Exercise prompt
Your copy should be exact, beginning at the line containing "Describe what you see in this image." and ending at the line containing "[3 frames are shown]", with both lines kept and every picture dropped.

Records supplied
::::::::::

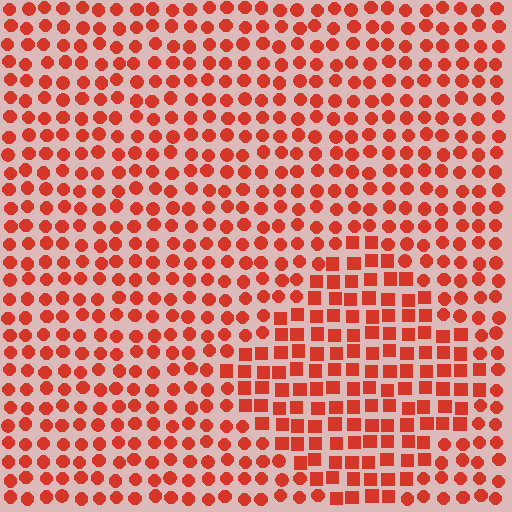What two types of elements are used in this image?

::::::::::

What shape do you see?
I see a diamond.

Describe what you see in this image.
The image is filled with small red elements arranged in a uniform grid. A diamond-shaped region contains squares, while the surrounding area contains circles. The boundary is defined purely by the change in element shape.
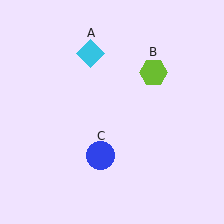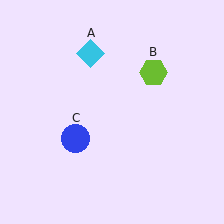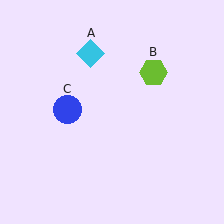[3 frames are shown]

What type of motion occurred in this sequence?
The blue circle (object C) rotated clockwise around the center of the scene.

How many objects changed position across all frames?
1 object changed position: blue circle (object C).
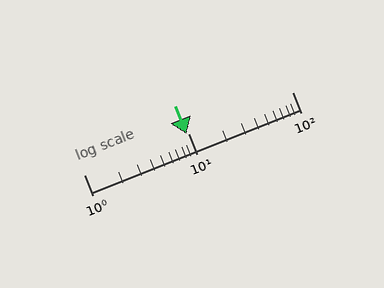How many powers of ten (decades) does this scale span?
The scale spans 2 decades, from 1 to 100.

::::::::::

Result of this task
Describe what you see in this image.
The image is filled with small red elements arranged in a uniform grid. A diamond-shaped region contains squares, while the surrounding area contains circles. The boundary is defined purely by the change in element shape.
[3 frames are shown]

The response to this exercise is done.